Exercise directions = Please reproduce exactly, and only, the lines from the one with "What shape appears on the left side?" through the last line of the listing below, both ends included, leaving out the pictures.

Material for this exercise =
--

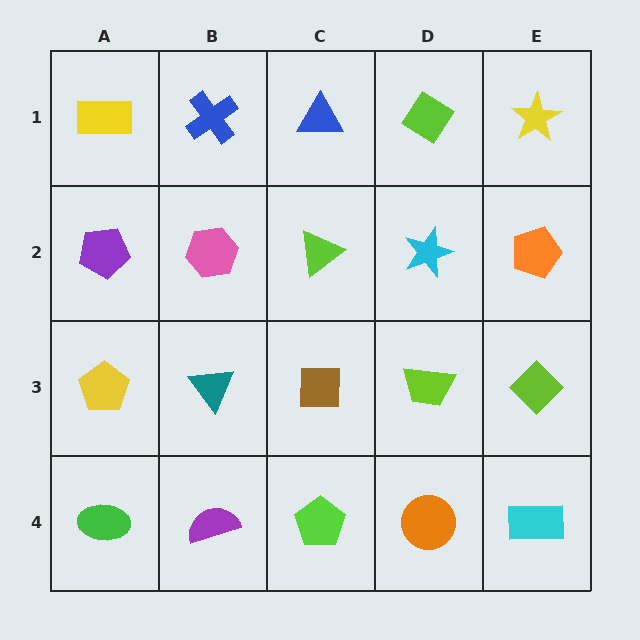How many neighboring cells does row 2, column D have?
4.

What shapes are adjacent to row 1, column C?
A lime triangle (row 2, column C), a blue cross (row 1, column B), a lime diamond (row 1, column D).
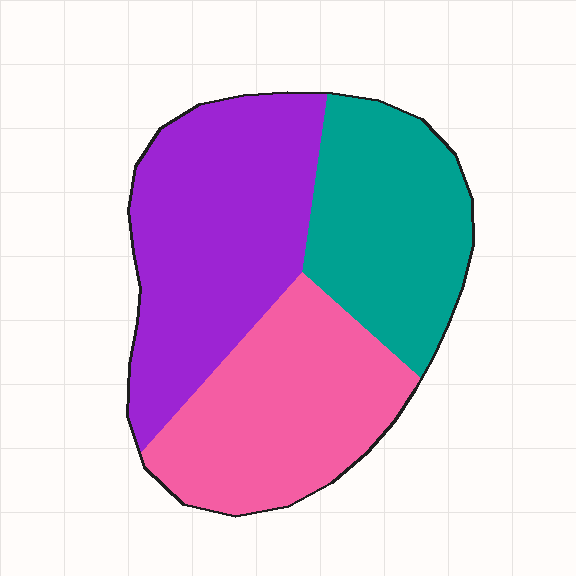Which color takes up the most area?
Purple, at roughly 40%.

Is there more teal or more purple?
Purple.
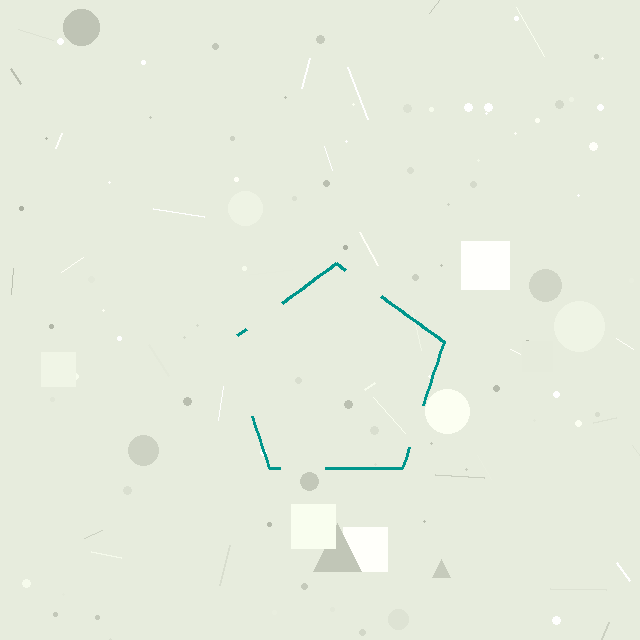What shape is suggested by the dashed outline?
The dashed outline suggests a pentagon.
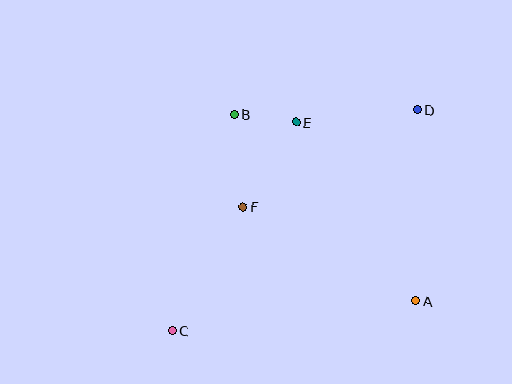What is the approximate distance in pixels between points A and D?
The distance between A and D is approximately 191 pixels.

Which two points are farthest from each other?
Points C and D are farthest from each other.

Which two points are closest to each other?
Points B and E are closest to each other.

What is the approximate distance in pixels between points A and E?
The distance between A and E is approximately 215 pixels.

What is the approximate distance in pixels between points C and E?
The distance between C and E is approximately 242 pixels.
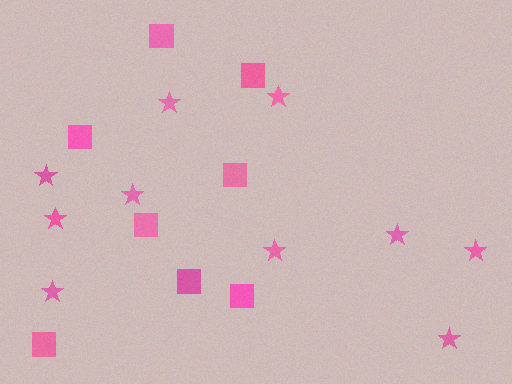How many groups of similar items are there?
There are 2 groups: one group of stars (10) and one group of squares (8).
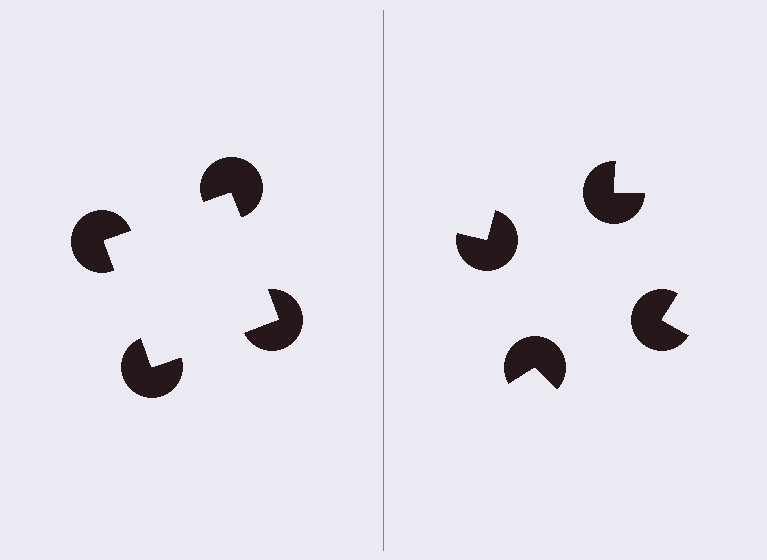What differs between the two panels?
The pac-man discs are positioned identically on both sides; only the wedge orientations differ. On the left they align to a square; on the right they are misaligned.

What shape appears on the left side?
An illusory square.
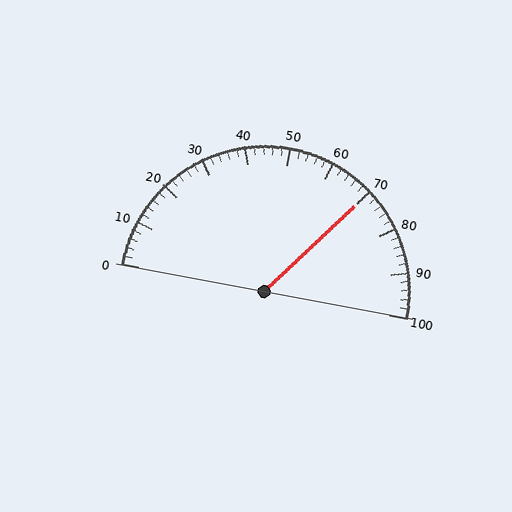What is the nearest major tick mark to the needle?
The nearest major tick mark is 70.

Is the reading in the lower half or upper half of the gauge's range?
The reading is in the upper half of the range (0 to 100).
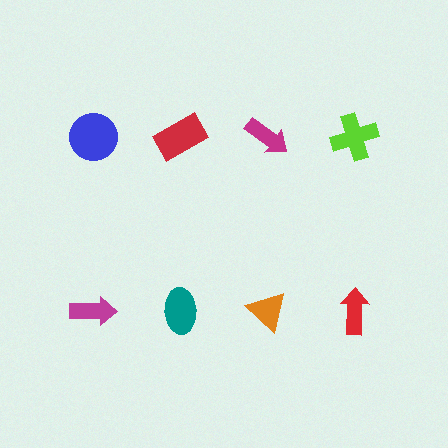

--

Result for this task =
What shape appears on the left side?
An illusory square.
What is the nearest major tick mark to the needle?
The nearest major tick mark is 70.

Is the reading in the lower half or upper half of the gauge's range?
The reading is in the upper half of the range (0 to 100).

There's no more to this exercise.